• [Exercise instructions] Here are some records; quote them exactly, leaving out the pictures.

• [Data extract]
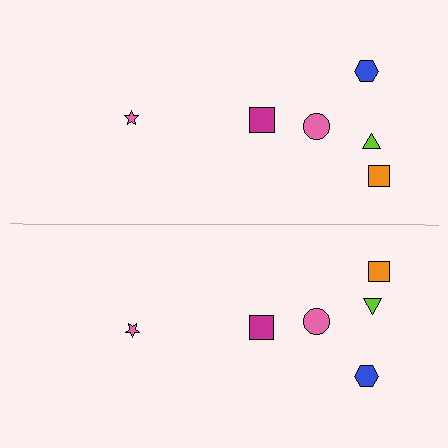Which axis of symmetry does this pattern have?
The pattern has a horizontal axis of symmetry running through the center of the image.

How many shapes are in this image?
There are 12 shapes in this image.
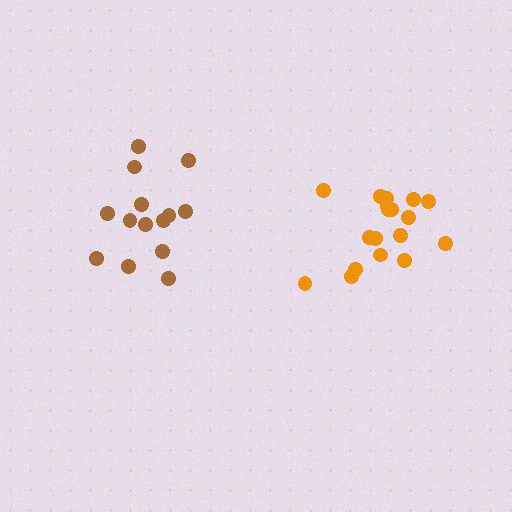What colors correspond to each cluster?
The clusters are colored: orange, brown.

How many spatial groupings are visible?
There are 2 spatial groupings.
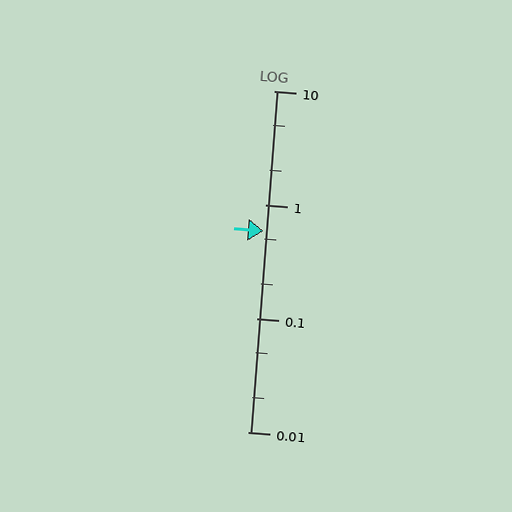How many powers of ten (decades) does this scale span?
The scale spans 3 decades, from 0.01 to 10.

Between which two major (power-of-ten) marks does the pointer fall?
The pointer is between 0.1 and 1.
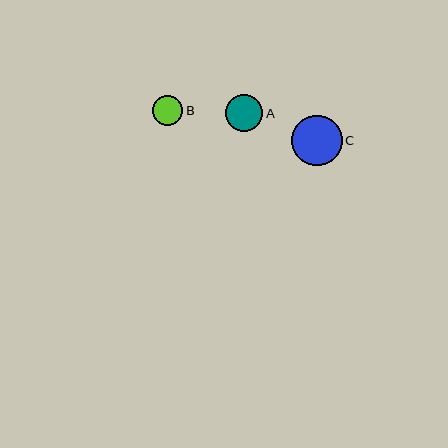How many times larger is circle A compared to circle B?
Circle A is approximately 1.2 times the size of circle B.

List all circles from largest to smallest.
From largest to smallest: C, A, B.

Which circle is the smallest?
Circle B is the smallest with a size of approximately 30 pixels.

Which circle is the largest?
Circle C is the largest with a size of approximately 50 pixels.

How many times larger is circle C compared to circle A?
Circle C is approximately 1.4 times the size of circle A.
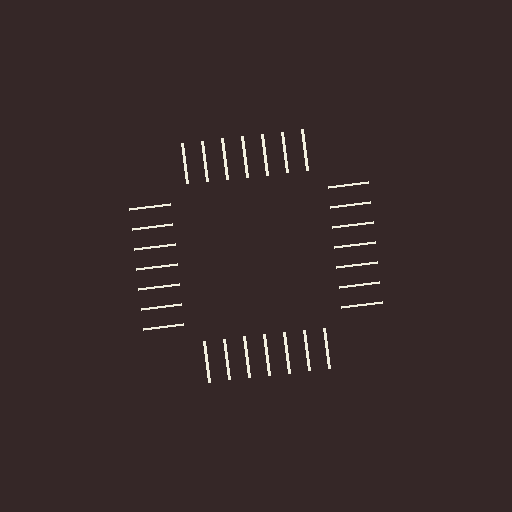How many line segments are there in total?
28 — 7 along each of the 4 edges.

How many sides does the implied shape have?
4 sides — the line-ends trace a square.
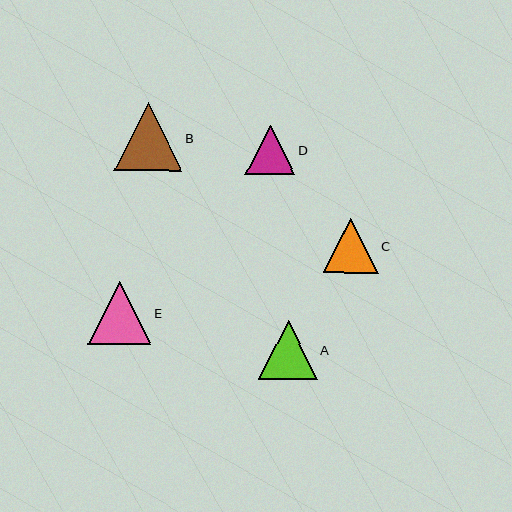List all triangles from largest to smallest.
From largest to smallest: B, E, A, C, D.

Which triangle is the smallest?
Triangle D is the smallest with a size of approximately 50 pixels.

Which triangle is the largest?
Triangle B is the largest with a size of approximately 68 pixels.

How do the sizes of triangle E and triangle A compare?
Triangle E and triangle A are approximately the same size.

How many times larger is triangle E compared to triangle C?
Triangle E is approximately 1.1 times the size of triangle C.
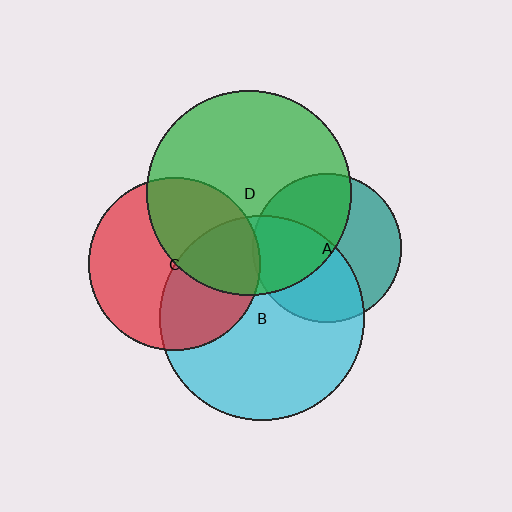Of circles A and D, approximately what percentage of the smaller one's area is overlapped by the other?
Approximately 50%.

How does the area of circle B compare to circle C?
Approximately 1.4 times.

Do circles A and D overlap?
Yes.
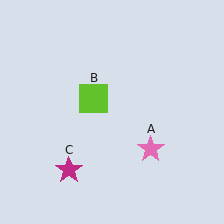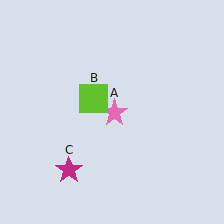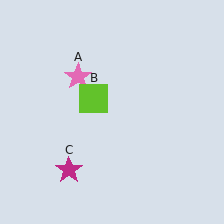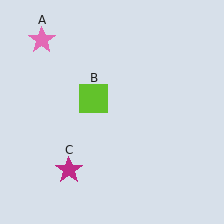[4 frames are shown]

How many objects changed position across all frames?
1 object changed position: pink star (object A).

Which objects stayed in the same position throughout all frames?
Lime square (object B) and magenta star (object C) remained stationary.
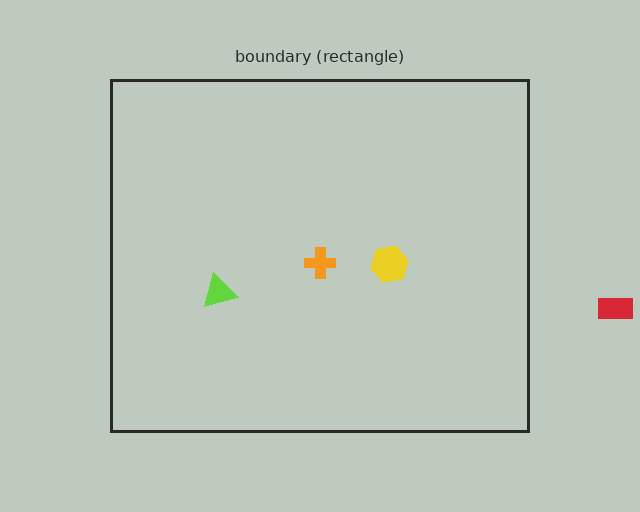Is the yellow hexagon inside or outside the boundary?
Inside.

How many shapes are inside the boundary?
3 inside, 1 outside.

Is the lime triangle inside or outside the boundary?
Inside.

• [Response to the exercise]
Which axis of symmetry does this pattern have?
The pattern has a horizontal axis of symmetry running through the center of the image.

How many shapes are in this image?
There are 12 shapes in this image.
What colors correspond to each cluster?
The clusters are colored: orange, brown.

How many spatial groupings are visible?
There are 2 spatial groupings.
How many powers of ten (decades) does this scale span?
The scale spans 3 decades, from 0.01 to 10.

Between which two major (power-of-ten) marks does the pointer fall?
The pointer is between 0.1 and 1.
How many times larger is circle A compared to circle B?
Circle A is approximately 1.2 times the size of circle B.

List all circles from largest to smallest.
From largest to smallest: C, A, B.

Which circle is the smallest?
Circle B is the smallest with a size of approximately 30 pixels.

Which circle is the largest?
Circle C is the largest with a size of approximately 50 pixels.

How many times larger is circle C compared to circle A?
Circle C is approximately 1.4 times the size of circle A.
How many line segments are there in total?
28 — 7 along each of the 4 edges.

How many sides does the implied shape have?
4 sides — the line-ends trace a square.
List all triangles from largest to smallest.
From largest to smallest: B, E, A, C, D.

Which triangle is the smallest?
Triangle D is the smallest with a size of approximately 50 pixels.

Which triangle is the largest?
Triangle B is the largest with a size of approximately 68 pixels.

How do the sizes of triangle E and triangle A compare?
Triangle E and triangle A are approximately the same size.

How many times larger is triangle E compared to triangle C?
Triangle E is approximately 1.1 times the size of triangle C.
Of circles A and D, approximately what percentage of the smaller one's area is overlapped by the other?
Approximately 50%.

How does the area of circle B compare to circle C?
Approximately 1.4 times.

Do circles A and D overlap?
Yes.
[4 frames are shown]

How many objects changed position across all frames?
1 object changed position: pink star (object A).

Which objects stayed in the same position throughout all frames?
Lime square (object B) and magenta star (object C) remained stationary.
Is the yellow hexagon inside or outside the boundary?
Inside.

How many shapes are inside the boundary?
3 inside, 1 outside.

Is the lime triangle inside or outside the boundary?
Inside.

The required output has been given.